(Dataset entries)
------------------------------------------------------------

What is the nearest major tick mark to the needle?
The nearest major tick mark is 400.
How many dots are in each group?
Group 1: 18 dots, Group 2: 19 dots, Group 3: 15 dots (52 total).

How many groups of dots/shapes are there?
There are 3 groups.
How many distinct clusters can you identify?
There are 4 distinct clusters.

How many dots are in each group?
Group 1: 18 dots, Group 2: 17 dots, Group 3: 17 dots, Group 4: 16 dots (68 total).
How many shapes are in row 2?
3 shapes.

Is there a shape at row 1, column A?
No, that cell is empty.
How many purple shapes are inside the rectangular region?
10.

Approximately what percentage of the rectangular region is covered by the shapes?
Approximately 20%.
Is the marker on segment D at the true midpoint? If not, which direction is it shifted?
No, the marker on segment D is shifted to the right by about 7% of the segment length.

------------------------------------------------------------

What needs duplicating is the run of lines from the one containing "Approximately what percentage" through the last line of the entries above, exact and complete.

**Correct response:**
Approximately what percentage of the rectangular region is covered by the shapes?
Approximately 20%.
Is the marker on segment D at the true midpoint? If not, which direction is it shifted?
No, the marker on segment D is shifted to the right by about 7% of the segment length.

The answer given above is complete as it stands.